YOUR INSTRUCTIONS
Every record must be repeated exactly; omit any pictures they contain.

Rendered shape question records
⟨

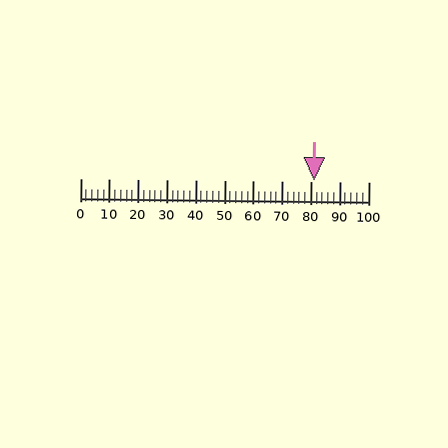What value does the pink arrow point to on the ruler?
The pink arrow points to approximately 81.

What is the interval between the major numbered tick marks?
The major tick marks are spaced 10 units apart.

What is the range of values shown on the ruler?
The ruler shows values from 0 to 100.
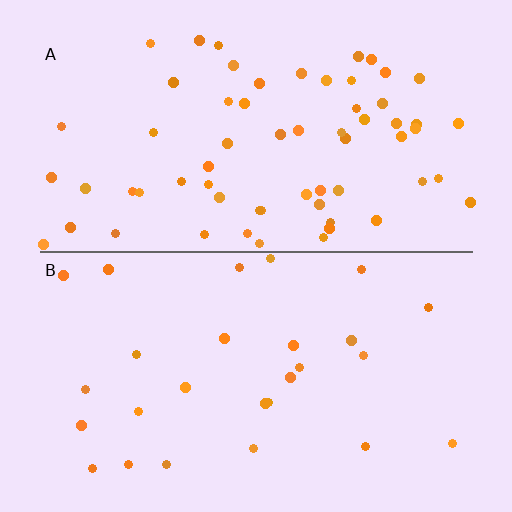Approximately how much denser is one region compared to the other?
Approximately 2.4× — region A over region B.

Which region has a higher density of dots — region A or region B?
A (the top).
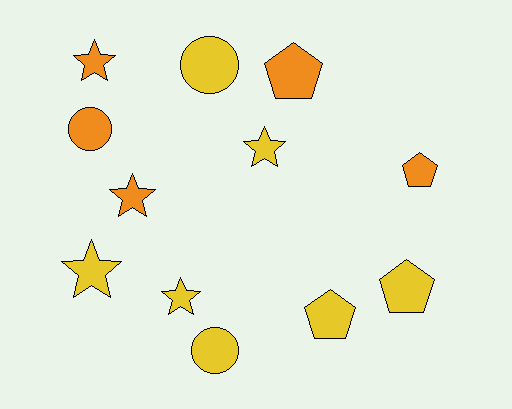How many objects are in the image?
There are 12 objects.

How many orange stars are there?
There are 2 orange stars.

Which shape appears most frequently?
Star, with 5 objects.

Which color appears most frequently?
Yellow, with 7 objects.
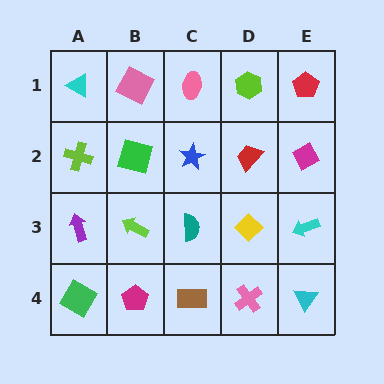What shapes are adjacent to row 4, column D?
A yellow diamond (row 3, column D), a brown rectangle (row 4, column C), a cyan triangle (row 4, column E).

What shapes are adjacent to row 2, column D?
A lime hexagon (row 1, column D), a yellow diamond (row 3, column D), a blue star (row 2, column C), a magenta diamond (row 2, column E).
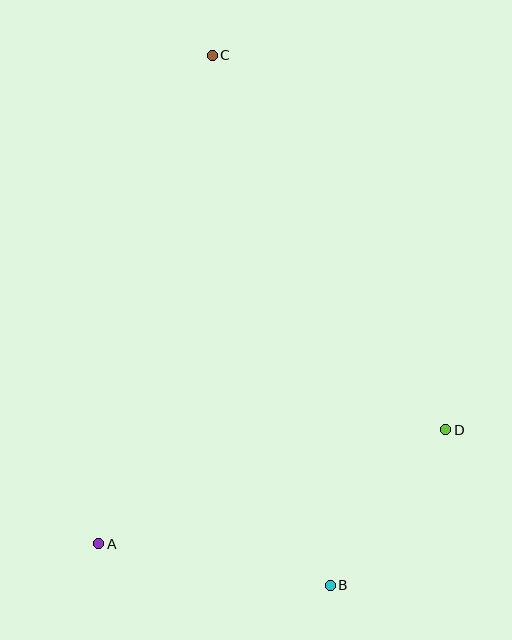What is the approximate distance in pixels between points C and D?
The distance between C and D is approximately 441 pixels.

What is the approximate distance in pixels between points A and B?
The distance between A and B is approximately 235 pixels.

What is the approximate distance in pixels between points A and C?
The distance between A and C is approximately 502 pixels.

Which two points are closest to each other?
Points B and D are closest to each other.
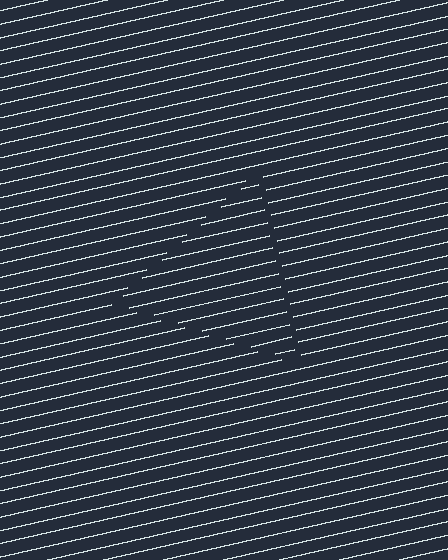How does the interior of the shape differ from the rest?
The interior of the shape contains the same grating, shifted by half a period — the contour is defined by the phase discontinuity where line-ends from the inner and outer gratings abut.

⟩

RESULT FOR THIS TASK
What value does the pink arrow point to on the ruler?
The pink arrow points to approximately 81.

What is the interval between the major numbered tick marks?
The major tick marks are spaced 10 units apart.

What is the range of values shown on the ruler?
The ruler shows values from 0 to 100.
Approximately how much denser is one region compared to the other?
Approximately 2.4× — region A over region B.

Which region has a higher density of dots — region A or region B?
A (the top).
How many objects are in the image?
There are 12 objects.

How many orange stars are there?
There are 2 orange stars.

Which shape appears most frequently?
Star, with 5 objects.

Which color appears most frequently?
Yellow, with 7 objects.
What shapes are adjacent to row 4, column D?
A yellow diamond (row 3, column D), a brown rectangle (row 4, column C), a cyan triangle (row 4, column E).

What shapes are adjacent to row 2, column D?
A lime hexagon (row 1, column D), a yellow diamond (row 3, column D), a blue star (row 2, column C), a magenta diamond (row 2, column E).
What is the approximate distance in pixels between points C and D?
The distance between C and D is approximately 441 pixels.

What is the approximate distance in pixels between points A and B?
The distance between A and B is approximately 235 pixels.

What is the approximate distance in pixels between points A and C?
The distance between A and C is approximately 502 pixels.

Which two points are closest to each other?
Points B and D are closest to each other.
How does the interior of the shape differ from the rest?
The interior of the shape contains the same grating, shifted by half a period — the contour is defined by the phase discontinuity where line-ends from the inner and outer gratings abut.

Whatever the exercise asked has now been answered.